### Instruction
Copy only this range: the line with "Which objects moved?" through the final line of the material, inclusive at both ends.

## Begin Material provided

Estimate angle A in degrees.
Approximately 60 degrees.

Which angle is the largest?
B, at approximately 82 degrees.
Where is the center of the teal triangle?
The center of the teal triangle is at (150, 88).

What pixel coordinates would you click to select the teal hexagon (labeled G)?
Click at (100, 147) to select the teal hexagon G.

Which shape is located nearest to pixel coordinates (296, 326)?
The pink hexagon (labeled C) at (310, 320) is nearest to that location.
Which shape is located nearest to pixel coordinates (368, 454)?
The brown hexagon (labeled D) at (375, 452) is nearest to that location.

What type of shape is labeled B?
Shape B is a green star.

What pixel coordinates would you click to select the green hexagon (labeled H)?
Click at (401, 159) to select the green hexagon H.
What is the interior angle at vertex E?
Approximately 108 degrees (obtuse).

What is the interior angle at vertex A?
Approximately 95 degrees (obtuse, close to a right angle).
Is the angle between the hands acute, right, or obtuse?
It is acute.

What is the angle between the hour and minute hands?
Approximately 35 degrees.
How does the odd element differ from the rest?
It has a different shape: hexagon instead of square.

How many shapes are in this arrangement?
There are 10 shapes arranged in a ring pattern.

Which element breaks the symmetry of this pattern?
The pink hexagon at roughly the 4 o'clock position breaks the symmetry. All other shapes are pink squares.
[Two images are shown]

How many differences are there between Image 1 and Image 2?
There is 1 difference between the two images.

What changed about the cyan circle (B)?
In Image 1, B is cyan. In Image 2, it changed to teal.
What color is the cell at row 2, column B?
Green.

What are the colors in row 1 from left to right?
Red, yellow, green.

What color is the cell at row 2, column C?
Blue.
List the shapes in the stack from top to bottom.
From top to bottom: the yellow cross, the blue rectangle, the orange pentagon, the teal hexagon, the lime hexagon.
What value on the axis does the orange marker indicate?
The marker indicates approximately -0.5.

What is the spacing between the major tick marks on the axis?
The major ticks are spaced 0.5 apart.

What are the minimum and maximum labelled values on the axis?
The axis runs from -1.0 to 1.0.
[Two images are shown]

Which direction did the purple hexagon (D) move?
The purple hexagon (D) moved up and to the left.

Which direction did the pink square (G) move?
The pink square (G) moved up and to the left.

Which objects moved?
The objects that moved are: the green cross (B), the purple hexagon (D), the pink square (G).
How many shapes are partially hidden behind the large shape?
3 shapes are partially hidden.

## End Material provided

### Solution to this problem
Which objects moved?
The objects that moved are: the green cross (B), the purple hexagon (D), the pink square (G).
How many shapes are partially hidden behind the large shape?
3 shapes are partially hidden.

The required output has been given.